REQUIRED TASK: Below this line is the material. Write out only its lines from the one containing "In what direction should" through the one containing "What are the", both kept, exactly.

DATASET RECORDS:
——————————

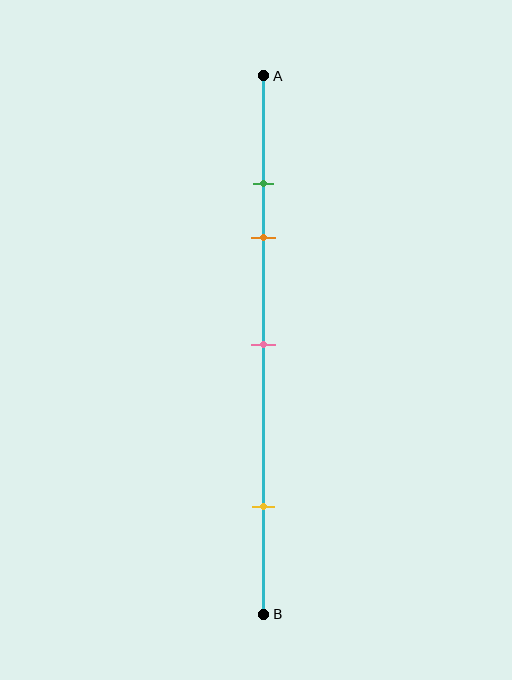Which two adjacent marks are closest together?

——————————

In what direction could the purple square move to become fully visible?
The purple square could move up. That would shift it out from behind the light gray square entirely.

——————————

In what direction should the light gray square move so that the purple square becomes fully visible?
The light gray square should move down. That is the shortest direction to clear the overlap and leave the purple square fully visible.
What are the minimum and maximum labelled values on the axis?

——————————

RESULT OF THIS TASK:
In what direction should the light gray square move so that the purple square becomes fully visible?
The light gray square should move down. That is the shortest direction to clear the overlap and leave the purple square fully visible.
What are the minimum and maximum labelled values on the axis?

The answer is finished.